- STATED TASK:
Copy the listing below in full and skip every picture.

__________________________________________________

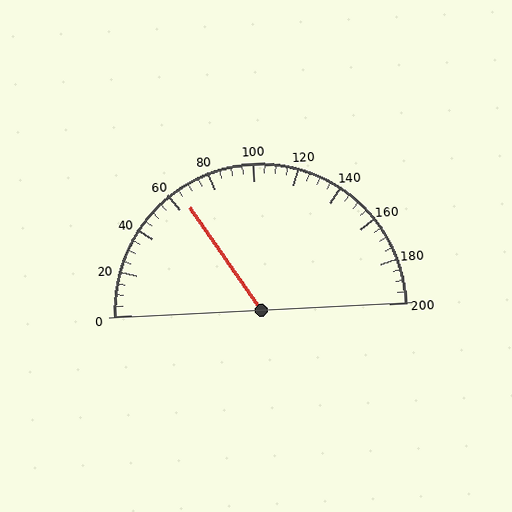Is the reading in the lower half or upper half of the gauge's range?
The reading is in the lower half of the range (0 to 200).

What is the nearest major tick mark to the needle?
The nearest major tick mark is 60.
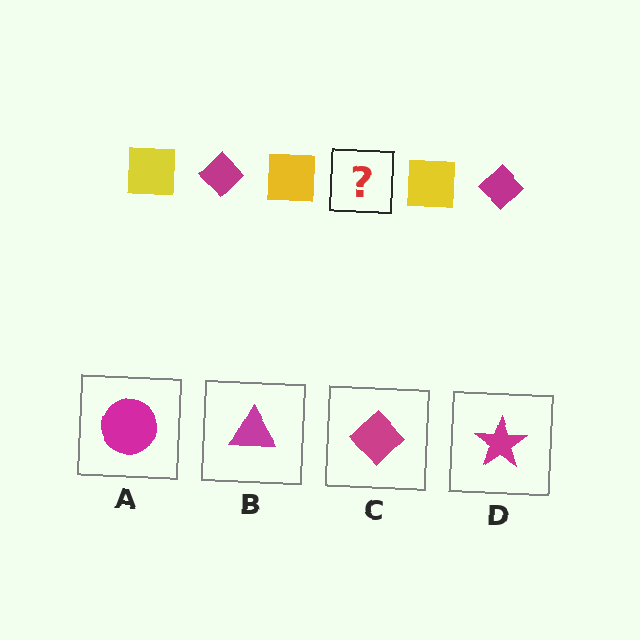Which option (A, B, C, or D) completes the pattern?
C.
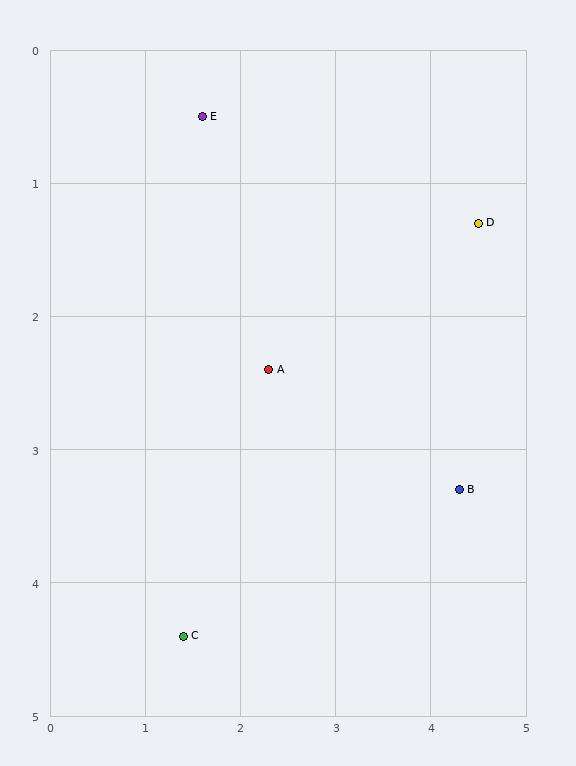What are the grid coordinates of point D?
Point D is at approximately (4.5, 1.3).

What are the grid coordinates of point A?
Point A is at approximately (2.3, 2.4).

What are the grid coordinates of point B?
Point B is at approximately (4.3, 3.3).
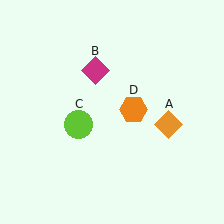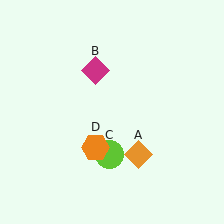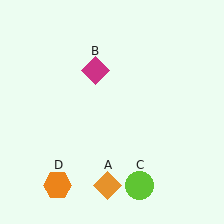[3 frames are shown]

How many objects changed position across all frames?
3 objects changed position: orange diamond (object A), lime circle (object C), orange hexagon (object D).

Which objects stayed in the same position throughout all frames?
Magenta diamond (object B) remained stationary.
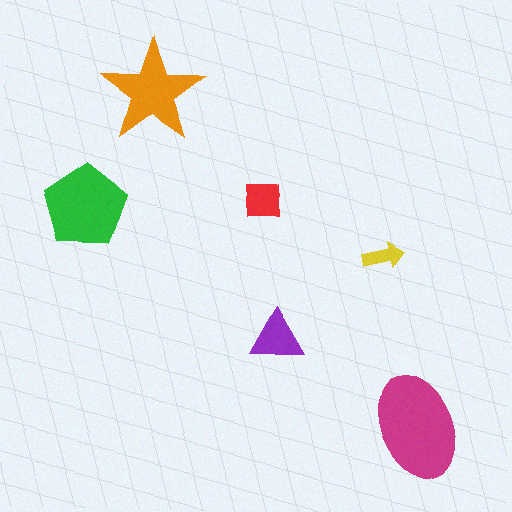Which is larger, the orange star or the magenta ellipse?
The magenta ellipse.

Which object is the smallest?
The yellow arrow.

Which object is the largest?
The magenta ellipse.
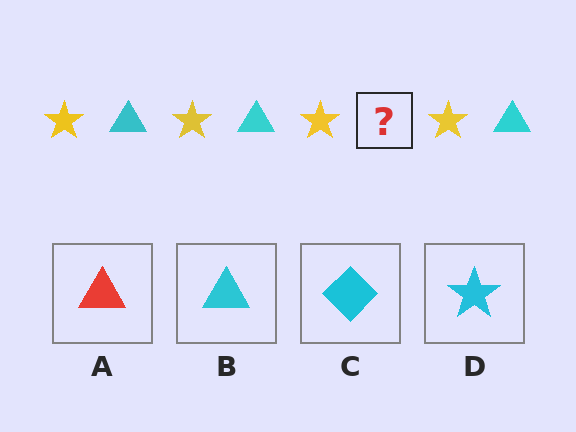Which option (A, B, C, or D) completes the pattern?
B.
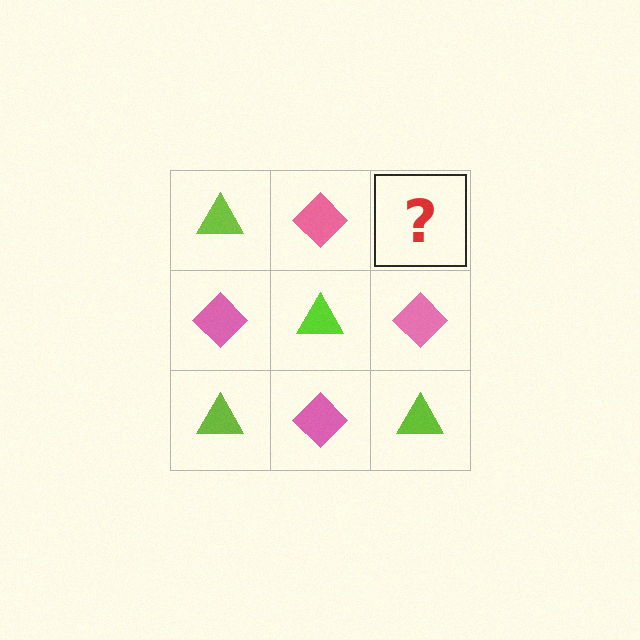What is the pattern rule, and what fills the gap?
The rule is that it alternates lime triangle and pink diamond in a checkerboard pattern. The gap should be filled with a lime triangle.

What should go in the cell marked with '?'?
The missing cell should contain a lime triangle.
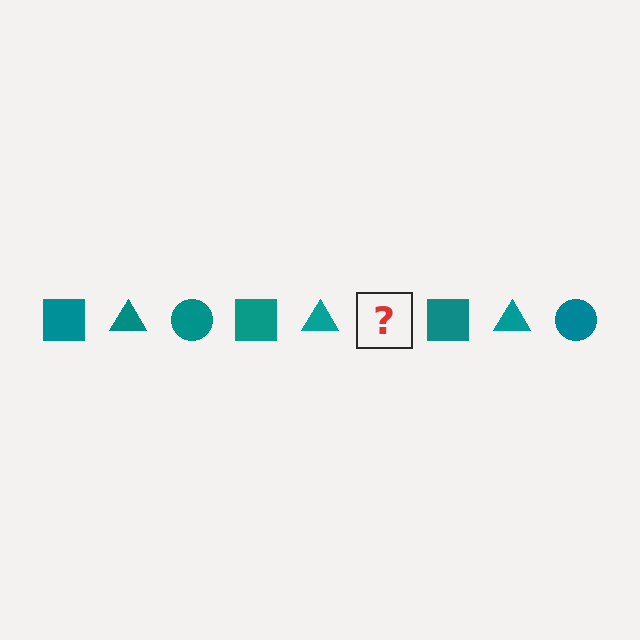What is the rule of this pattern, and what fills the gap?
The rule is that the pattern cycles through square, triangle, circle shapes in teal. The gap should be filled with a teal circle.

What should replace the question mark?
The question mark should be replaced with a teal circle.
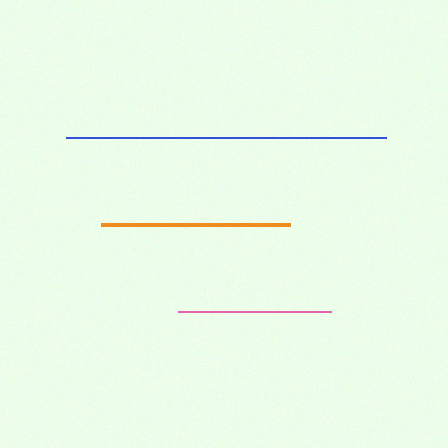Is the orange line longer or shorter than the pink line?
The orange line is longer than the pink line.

__________________________________________________

- TASK OUTPUT:
Is the reading in the lower half or upper half of the gauge's range?
The reading is in the lower half of the range (0 to 200).

What is the nearest major tick mark to the needle?
The nearest major tick mark is 60.
Which option (A, B, C, or D) completes the pattern?
C.
What are the grid coordinates of point D?
Point D is at approximately (4.5, 1.3).

What are the grid coordinates of point A?
Point A is at approximately (2.3, 2.4).

What are the grid coordinates of point B?
Point B is at approximately (4.3, 3.3).
[3 frames are shown]

How many objects changed position across all frames?
3 objects changed position: orange diamond (object A), lime circle (object C), orange hexagon (object D).

Which objects stayed in the same position throughout all frames?
Magenta diamond (object B) remained stationary.
Which is larger, the orange star or the magenta ellipse?
The magenta ellipse.

Which object is the smallest?
The yellow arrow.

Which object is the largest?
The magenta ellipse.
Which option (A, B, C, or D) completes the pattern?
B.
What is the pattern rule, and what fills the gap?
The rule is that it alternates lime triangle and pink diamond in a checkerboard pattern. The gap should be filled with a lime triangle.

What should go in the cell marked with '?'?
The missing cell should contain a lime triangle.
What is the rule of this pattern, and what fills the gap?
The rule is that the pattern cycles through square, triangle, circle shapes in teal. The gap should be filled with a teal circle.

What should replace the question mark?
The question mark should be replaced with a teal circle.
Is the orange line longer or shorter than the pink line?
The orange line is longer than the pink line.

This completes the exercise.